* [WORK TO BE COMPLETED] Exactly reproduce the lines beginning with the line that includes "How many times larger is diamond C" and ending with the last line of the data.

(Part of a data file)

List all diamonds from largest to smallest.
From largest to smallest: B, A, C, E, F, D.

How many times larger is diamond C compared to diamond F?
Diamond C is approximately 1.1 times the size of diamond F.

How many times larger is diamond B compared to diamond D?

* [RESULT OF THE TASK]
How many times larger is diamond C compared to diamond F?
Diamond C is approximately 1.1 times the size of diamond F.

How many times larger is diamond B compared to diamond D?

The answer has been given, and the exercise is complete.